# [Task to carry out]
Both the line containing "Is the yellow" and the last line of the listing are included: write out exactly the lines from one to the other.

Dataset records:
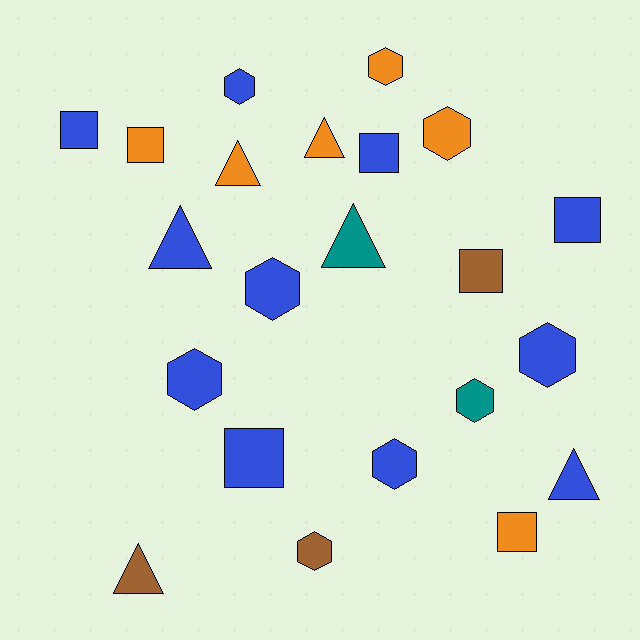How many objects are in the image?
There are 22 objects.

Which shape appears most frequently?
Hexagon, with 9 objects.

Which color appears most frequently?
Blue, with 11 objects.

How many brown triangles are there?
There is 1 brown triangle.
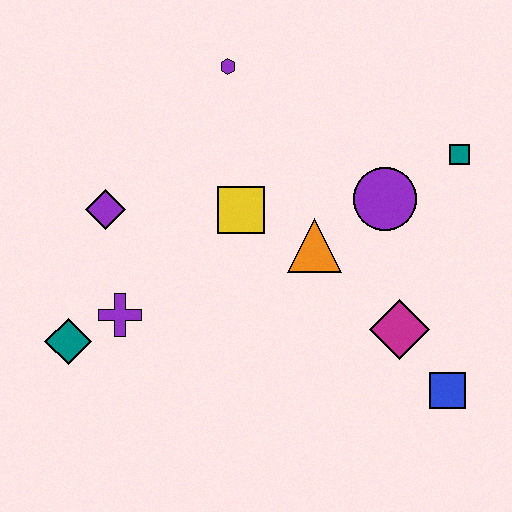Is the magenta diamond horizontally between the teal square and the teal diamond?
Yes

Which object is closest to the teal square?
The purple circle is closest to the teal square.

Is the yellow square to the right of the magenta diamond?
No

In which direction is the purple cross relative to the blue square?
The purple cross is to the left of the blue square.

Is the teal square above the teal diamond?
Yes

# [Solution to this task]
Is the yellow square to the right of the magenta diamond?
No

In which direction is the purple cross relative to the blue square?
The purple cross is to the left of the blue square.

Is the teal square above the teal diamond?
Yes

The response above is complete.